### TO BE DONE
Leave out the pictures and print only the lines from the one with "How many objects are in this image?" through the one with "If the gray", exactly as they are.

--------

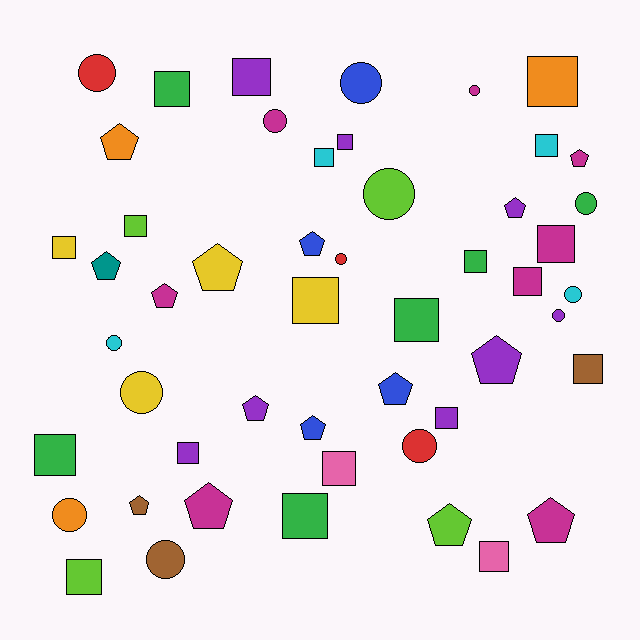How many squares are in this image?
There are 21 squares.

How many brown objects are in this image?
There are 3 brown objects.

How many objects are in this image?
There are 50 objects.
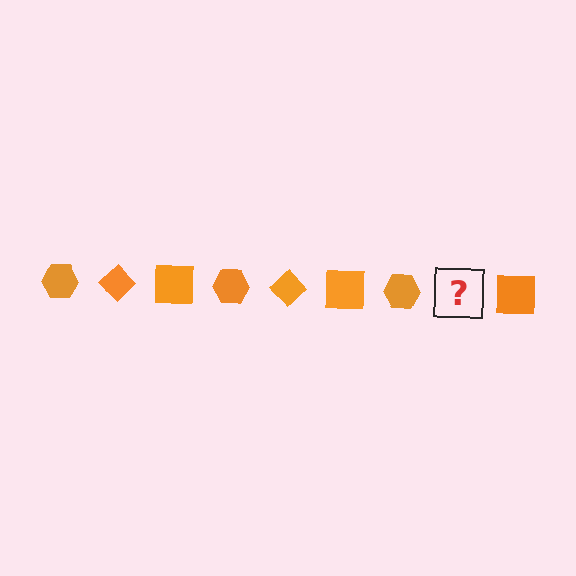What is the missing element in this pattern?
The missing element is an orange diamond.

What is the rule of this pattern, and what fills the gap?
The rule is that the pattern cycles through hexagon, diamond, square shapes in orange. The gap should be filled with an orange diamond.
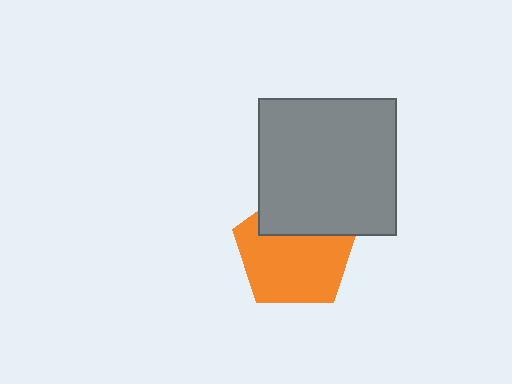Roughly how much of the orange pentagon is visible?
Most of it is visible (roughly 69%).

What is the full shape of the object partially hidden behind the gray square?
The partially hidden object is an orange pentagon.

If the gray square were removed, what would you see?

--------

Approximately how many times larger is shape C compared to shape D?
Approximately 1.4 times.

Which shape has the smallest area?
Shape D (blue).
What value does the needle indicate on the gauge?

--------

### OUTPUT FOR THIS TASK
How many objects are in this image?
There are 50 objects.
What is the missing element in this pattern?
The missing element is an orange diamond.

What is the rule of this pattern, and what fills the gap?
The rule is that the pattern cycles through hexagon, diamond, square shapes in orange. The gap should be filled with an orange diamond.
Roughly how much of the orange pentagon is visible?
Most of it is visible (roughly 69%).

What is the full shape of the object partially hidden behind the gray square?
The partially hidden object is an orange pentagon.

If the gray square were removed, what would you see?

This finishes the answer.